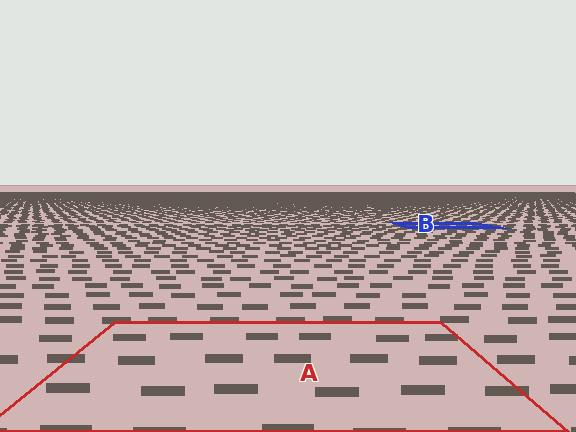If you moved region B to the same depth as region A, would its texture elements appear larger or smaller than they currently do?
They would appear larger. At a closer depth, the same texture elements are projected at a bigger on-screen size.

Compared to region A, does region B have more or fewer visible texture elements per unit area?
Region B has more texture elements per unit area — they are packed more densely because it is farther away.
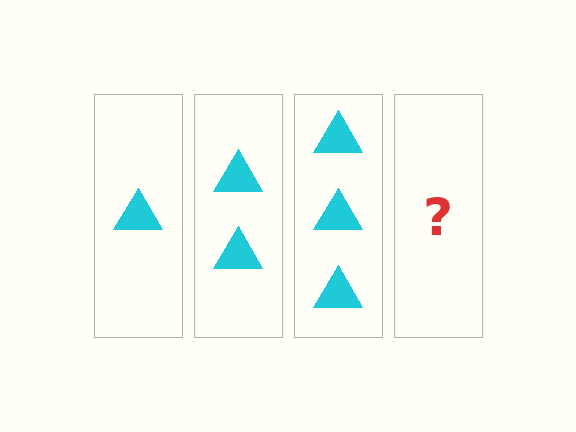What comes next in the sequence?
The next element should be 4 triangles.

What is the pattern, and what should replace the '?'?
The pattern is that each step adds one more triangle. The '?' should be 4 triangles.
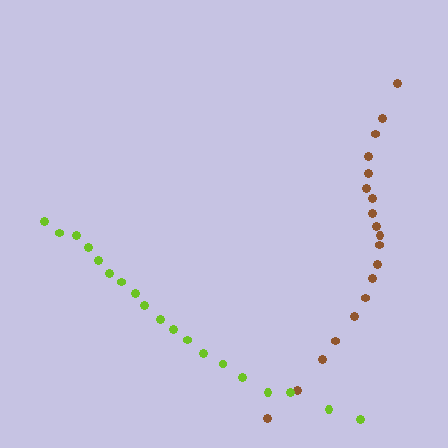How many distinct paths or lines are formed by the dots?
--
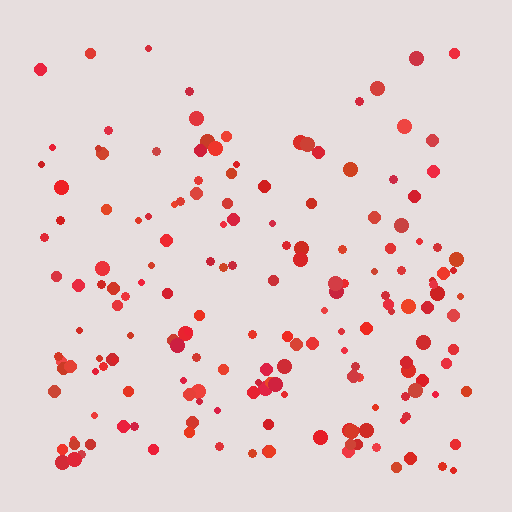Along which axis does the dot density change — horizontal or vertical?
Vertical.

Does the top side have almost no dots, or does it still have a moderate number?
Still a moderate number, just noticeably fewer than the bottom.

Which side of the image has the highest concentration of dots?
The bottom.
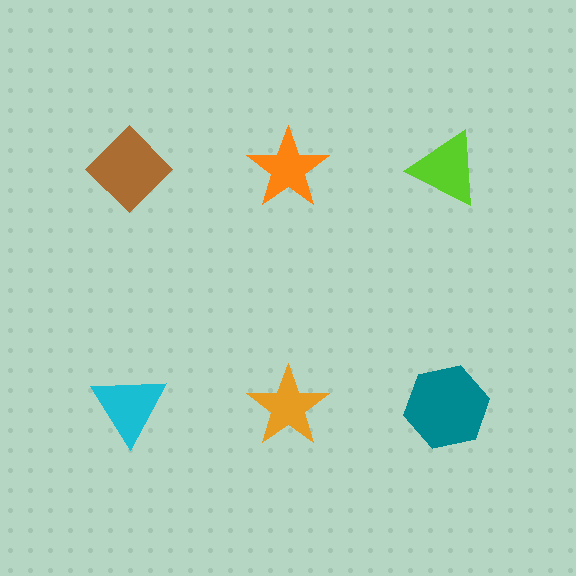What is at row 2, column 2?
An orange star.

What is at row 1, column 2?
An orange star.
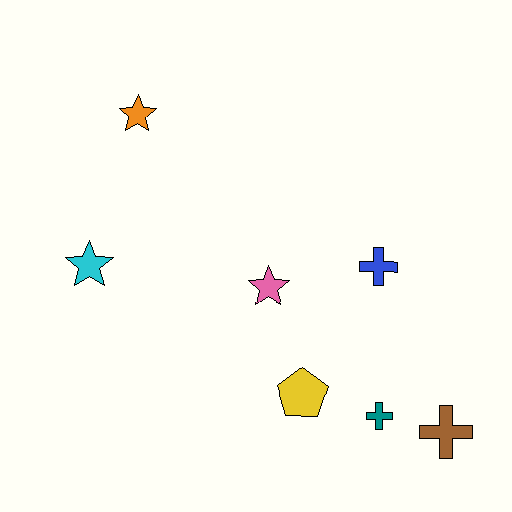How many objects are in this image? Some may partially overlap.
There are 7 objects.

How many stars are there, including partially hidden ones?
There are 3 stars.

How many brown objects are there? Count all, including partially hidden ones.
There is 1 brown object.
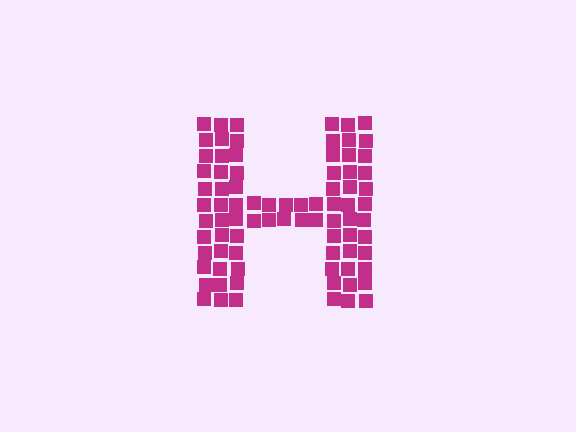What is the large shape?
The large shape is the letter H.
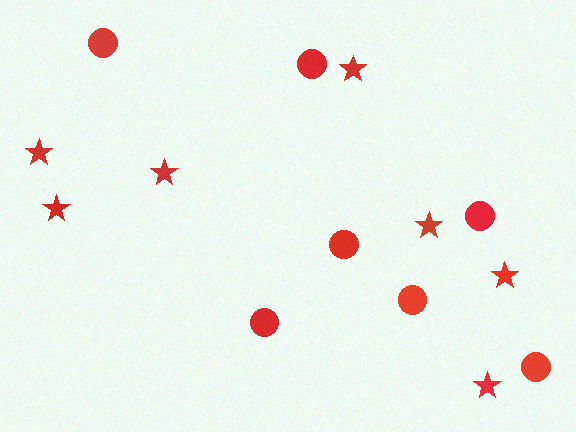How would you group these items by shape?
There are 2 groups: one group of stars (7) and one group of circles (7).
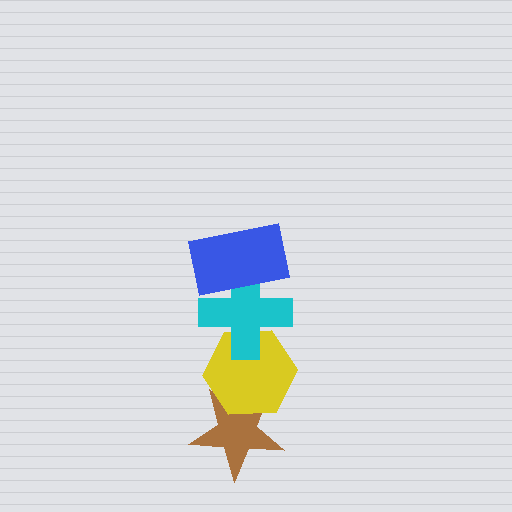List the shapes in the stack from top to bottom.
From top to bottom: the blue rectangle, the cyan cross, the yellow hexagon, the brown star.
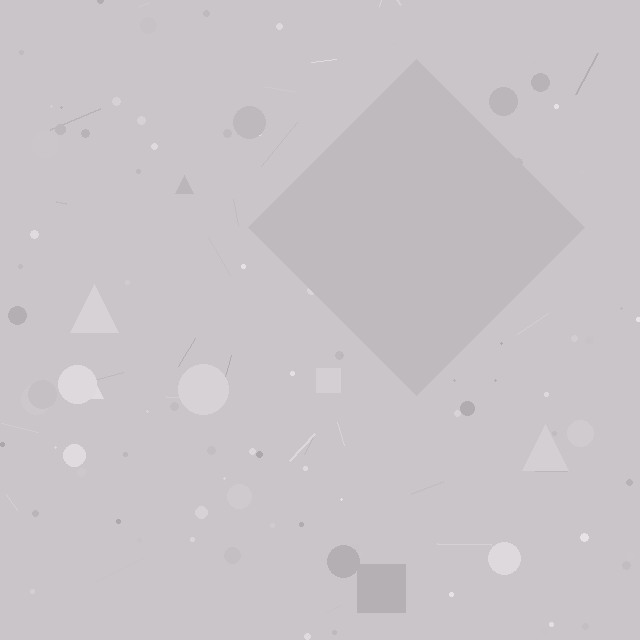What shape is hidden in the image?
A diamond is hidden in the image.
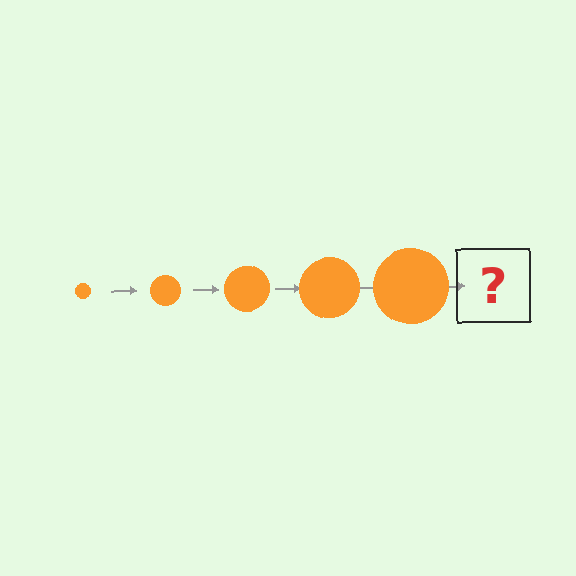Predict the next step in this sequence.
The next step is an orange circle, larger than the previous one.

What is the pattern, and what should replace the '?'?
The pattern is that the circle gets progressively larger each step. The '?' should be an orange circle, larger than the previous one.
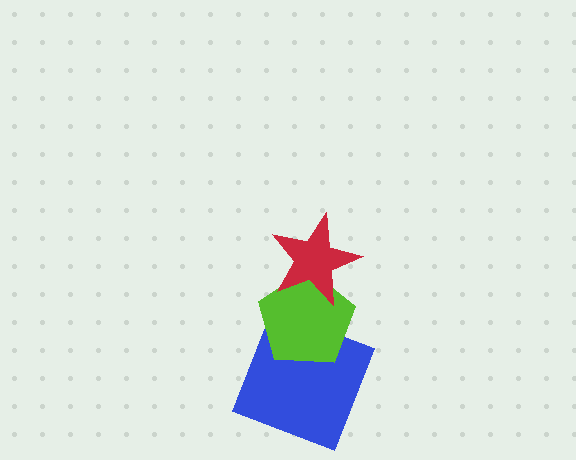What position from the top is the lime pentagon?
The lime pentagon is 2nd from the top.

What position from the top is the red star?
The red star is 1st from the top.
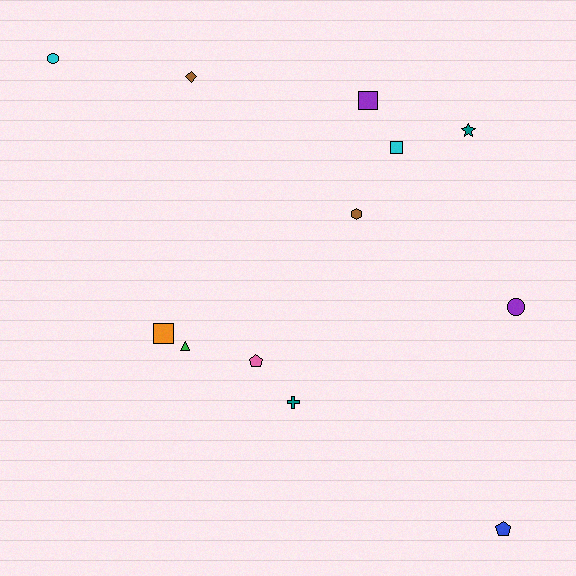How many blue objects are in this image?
* * *
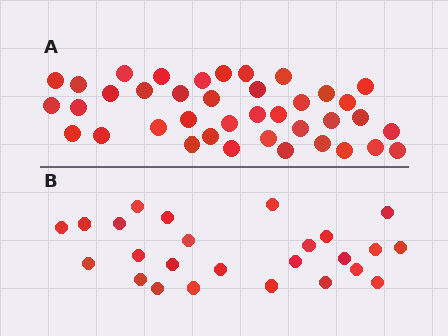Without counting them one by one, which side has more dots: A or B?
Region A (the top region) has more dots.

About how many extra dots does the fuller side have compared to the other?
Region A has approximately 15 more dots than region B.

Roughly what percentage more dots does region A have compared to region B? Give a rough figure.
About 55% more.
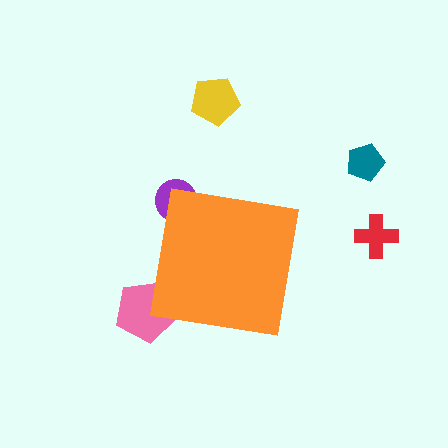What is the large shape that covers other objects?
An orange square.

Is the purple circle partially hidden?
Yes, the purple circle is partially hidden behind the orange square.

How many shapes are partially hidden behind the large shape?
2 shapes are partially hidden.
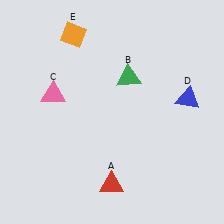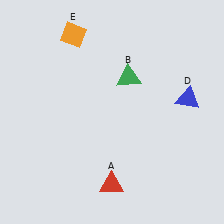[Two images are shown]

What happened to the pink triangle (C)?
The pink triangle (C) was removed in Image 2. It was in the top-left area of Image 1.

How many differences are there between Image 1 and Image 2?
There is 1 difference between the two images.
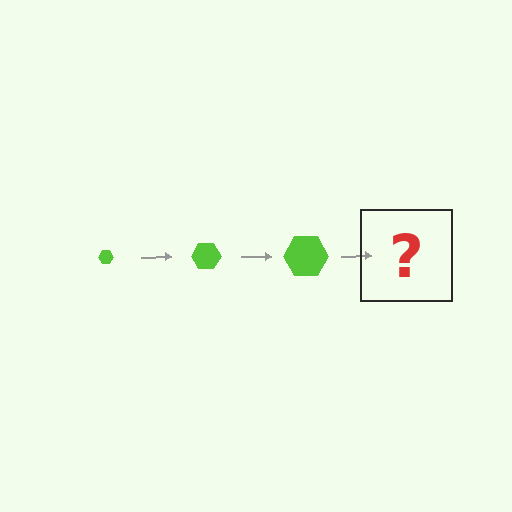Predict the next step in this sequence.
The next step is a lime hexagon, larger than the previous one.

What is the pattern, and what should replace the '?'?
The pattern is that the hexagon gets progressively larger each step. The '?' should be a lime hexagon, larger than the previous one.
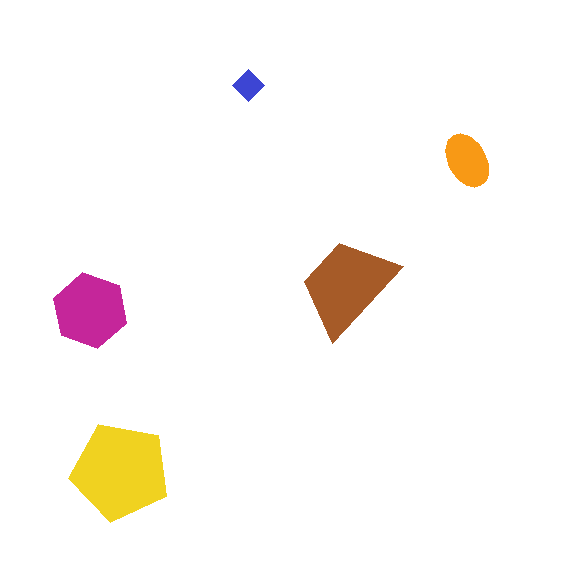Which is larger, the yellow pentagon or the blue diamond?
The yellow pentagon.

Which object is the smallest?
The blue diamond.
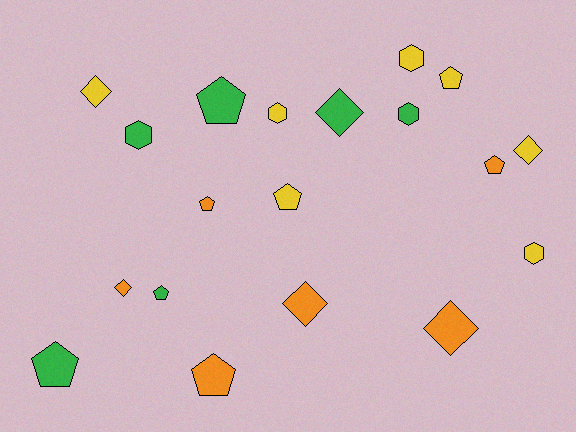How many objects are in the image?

=== EXERCISE TASK ===
Reproduce nothing but the lines from the one with "How many differences" to the one with "How many objects are in the image?", both lines included, and keep every picture out of the copy.

=== TASK OUTPUT ===
How many differences are there between Image 1 and Image 2?
There is 1 difference between the two images.
Predict the next step in this sequence.
The next step is a lime hexagon, larger than the previous one.

What is the pattern, and what should replace the '?'?
The pattern is that the hexagon gets progressively larger each step. The '?' should be a lime hexagon, larger than the previous one.
Which is larger, the yellow pentagon or the blue diamond?
The yellow pentagon.

Which object is the smallest?
The blue diamond.
How many objects are in the image?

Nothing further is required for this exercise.